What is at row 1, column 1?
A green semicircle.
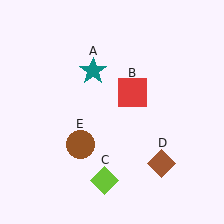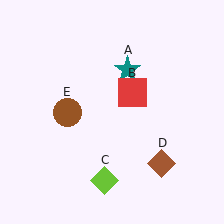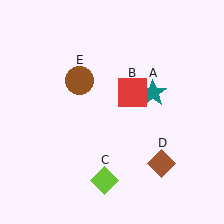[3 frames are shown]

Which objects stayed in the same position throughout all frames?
Red square (object B) and lime diamond (object C) and brown diamond (object D) remained stationary.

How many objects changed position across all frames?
2 objects changed position: teal star (object A), brown circle (object E).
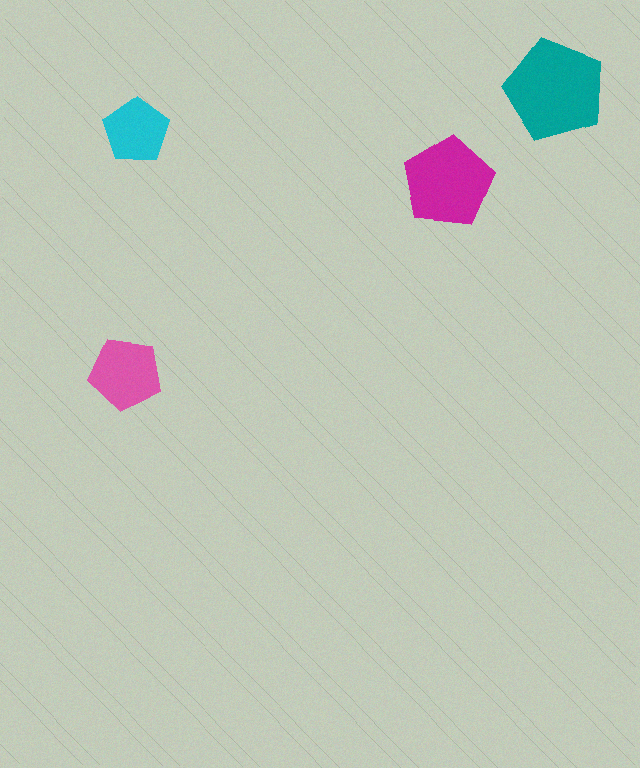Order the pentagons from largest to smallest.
the teal one, the magenta one, the pink one, the cyan one.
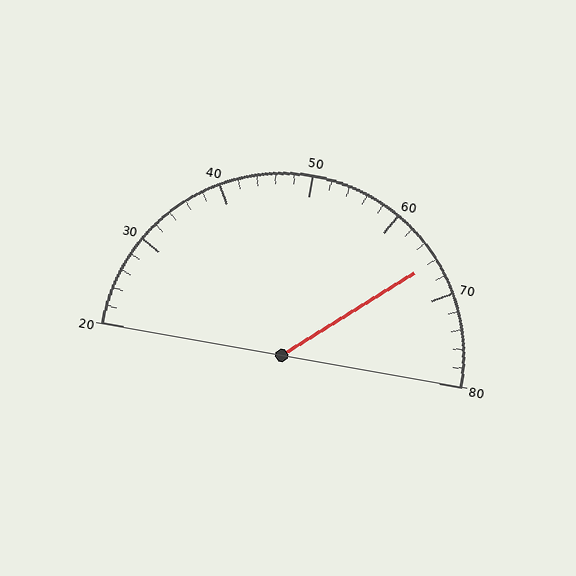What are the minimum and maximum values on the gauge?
The gauge ranges from 20 to 80.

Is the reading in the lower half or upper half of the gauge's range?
The reading is in the upper half of the range (20 to 80).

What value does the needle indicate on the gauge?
The needle indicates approximately 66.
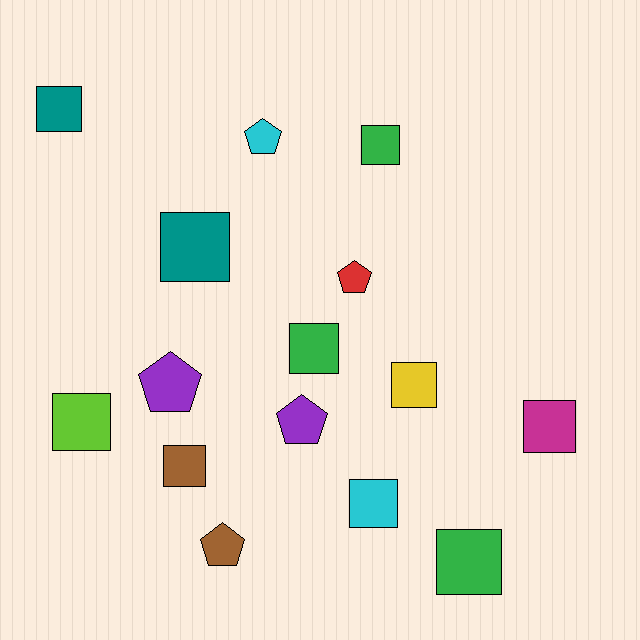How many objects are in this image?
There are 15 objects.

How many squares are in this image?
There are 10 squares.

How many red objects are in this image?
There is 1 red object.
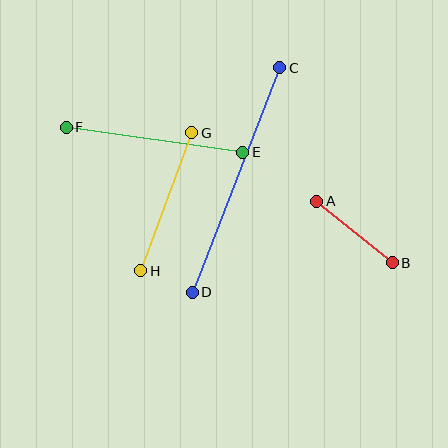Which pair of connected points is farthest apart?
Points C and D are farthest apart.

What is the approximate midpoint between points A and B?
The midpoint is at approximately (354, 232) pixels.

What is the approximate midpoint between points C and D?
The midpoint is at approximately (236, 180) pixels.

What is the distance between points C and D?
The distance is approximately 241 pixels.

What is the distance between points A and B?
The distance is approximately 98 pixels.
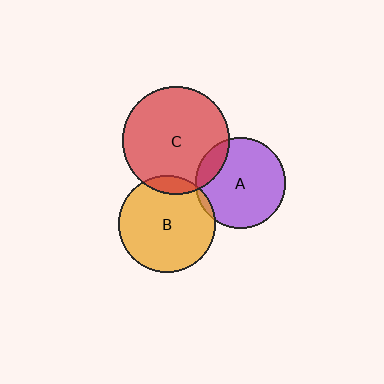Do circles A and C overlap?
Yes.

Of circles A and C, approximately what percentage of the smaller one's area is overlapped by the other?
Approximately 15%.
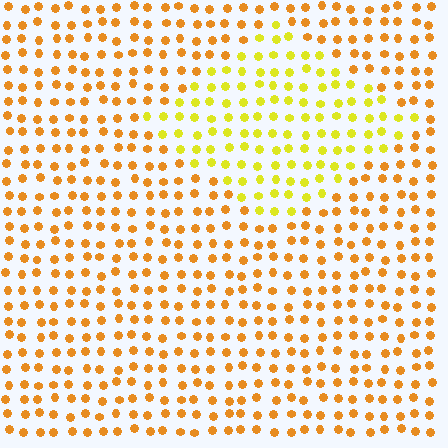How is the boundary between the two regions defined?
The boundary is defined purely by a slight shift in hue (about 31 degrees). Spacing, size, and orientation are identical on both sides.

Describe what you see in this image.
The image is filled with small orange elements in a uniform arrangement. A diamond-shaped region is visible where the elements are tinted to a slightly different hue, forming a subtle color boundary.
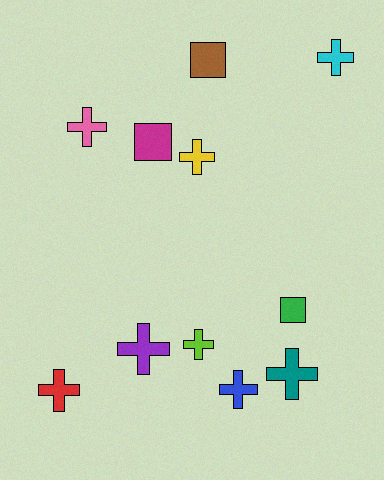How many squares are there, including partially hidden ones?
There are 3 squares.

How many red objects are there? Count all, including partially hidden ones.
There is 1 red object.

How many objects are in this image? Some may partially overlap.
There are 11 objects.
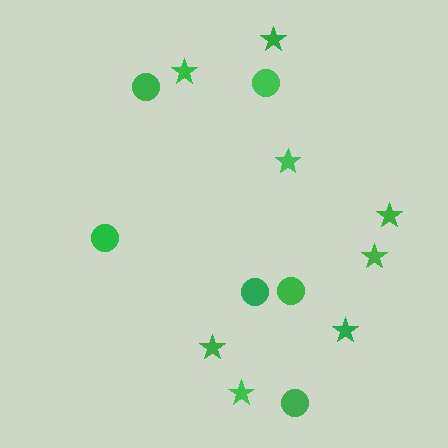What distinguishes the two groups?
There are 2 groups: one group of stars (8) and one group of circles (6).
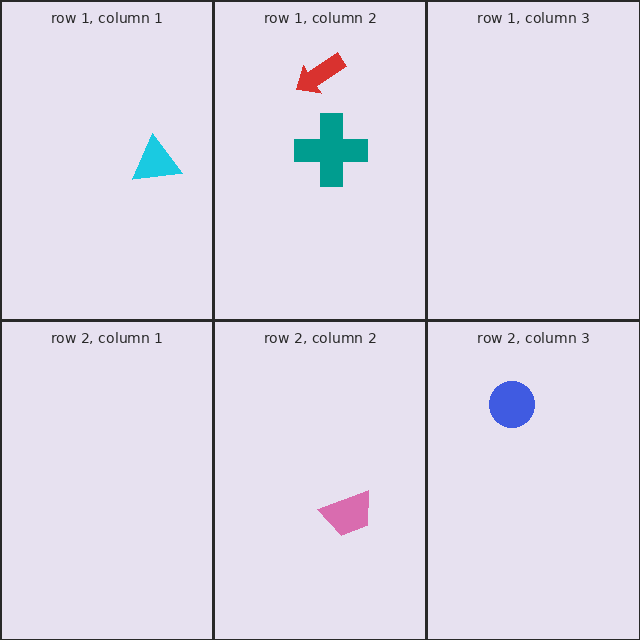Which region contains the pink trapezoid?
The row 2, column 2 region.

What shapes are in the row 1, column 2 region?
The teal cross, the red arrow.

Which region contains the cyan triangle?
The row 1, column 1 region.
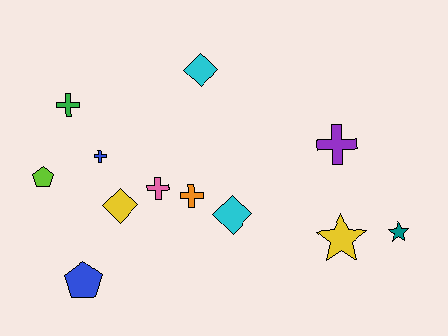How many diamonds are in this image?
There are 3 diamonds.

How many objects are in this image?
There are 12 objects.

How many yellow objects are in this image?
There are 2 yellow objects.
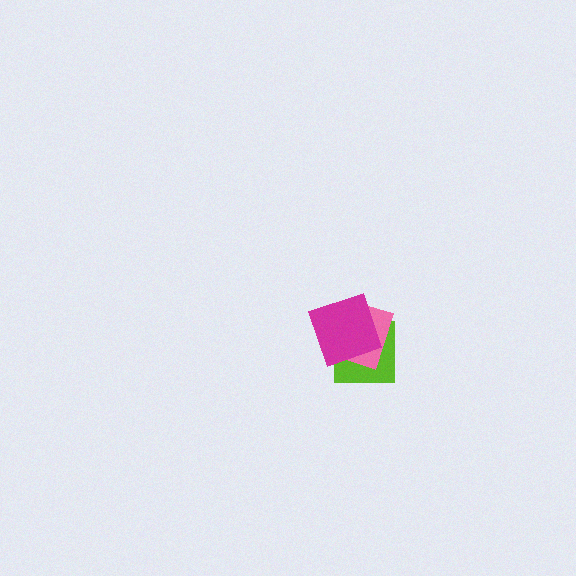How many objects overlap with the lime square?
2 objects overlap with the lime square.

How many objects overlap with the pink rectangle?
2 objects overlap with the pink rectangle.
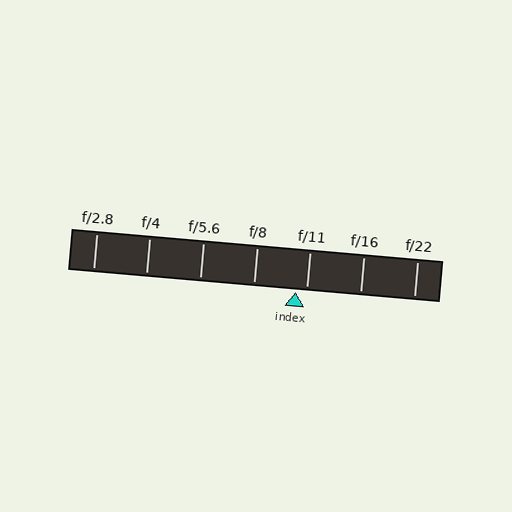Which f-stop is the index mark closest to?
The index mark is closest to f/11.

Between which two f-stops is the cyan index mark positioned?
The index mark is between f/8 and f/11.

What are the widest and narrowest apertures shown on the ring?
The widest aperture shown is f/2.8 and the narrowest is f/22.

◆ **GOAL**
Send back the data above word for word, with the pictures left out.

◆ **RESPONSE TO THIS TASK**
What is at row 1, column 1?
A green semicircle.
[3 frames are shown]

Which objects stayed in the same position throughout all frames?
Red square (object B) and lime diamond (object C) and brown diamond (object D) remained stationary.

How many objects changed position across all frames?
2 objects changed position: teal star (object A), brown circle (object E).
Order the pentagons from largest to smallest.
the teal one, the magenta one, the pink one, the cyan one.
What are the minimum and maximum values on the gauge?
The gauge ranges from 20 to 80.

Is the reading in the lower half or upper half of the gauge's range?
The reading is in the upper half of the range (20 to 80).

What value does the needle indicate on the gauge?
The needle indicates approximately 66.
How many objects are in this image?
There are 15 objects.

How many squares are in this image?
There are 10 squares.

How many red objects are in this image?
There is 1 red object.
Which pair of connected points is farthest apart?
Points C and D are farthest apart.

What is the approximate midpoint between points A and B?
The midpoint is at approximately (354, 232) pixels.

What is the approximate midpoint between points C and D?
The midpoint is at approximately (236, 180) pixels.

What is the distance between points C and D?
The distance is approximately 241 pixels.

What is the distance between points A and B?
The distance is approximately 98 pixels.
Do circles A and C overlap?
Yes.

Of circles A and C, approximately what percentage of the smaller one's area is overlapped by the other?
Approximately 15%.
How is the boundary between the two regions defined?
The boundary is defined purely by a slight shift in hue (about 31 degrees). Spacing, size, and orientation are identical on both sides.

Describe what you see in this image.
The image is filled with small orange elements in a uniform arrangement. A diamond-shaped region is visible where the elements are tinted to a slightly different hue, forming a subtle color boundary.
How many squares are there, including partially hidden ones?
There are 3 squares.

How many red objects are there? Count all, including partially hidden ones.
There is 1 red object.

How many objects are in this image? Some may partially overlap.
There are 11 objects.
What distinguishes the two groups?
There are 2 groups: one group of stars (8) and one group of circles (6).
Which region contains the pink trapezoid?
The row 2, column 2 region.

What shapes are in the row 1, column 2 region?
The teal cross, the red arrow.

Which region contains the cyan triangle?
The row 1, column 1 region.
How many diamonds are in this image?
There are 3 diamonds.

How many objects are in this image?
There are 12 objects.

How many yellow objects are in this image?
There are 2 yellow objects.
How many objects overlap with the lime square?
2 objects overlap with the lime square.

How many objects overlap with the pink rectangle?
2 objects overlap with the pink rectangle.
Which f-stop is the index mark closest to?
The index mark is closest to f/11.

Between which two f-stops is the cyan index mark positioned?
The index mark is between f/8 and f/11.

What are the widest and narrowest apertures shown on the ring?
The widest aperture shown is f/2.8 and the narrowest is f/22.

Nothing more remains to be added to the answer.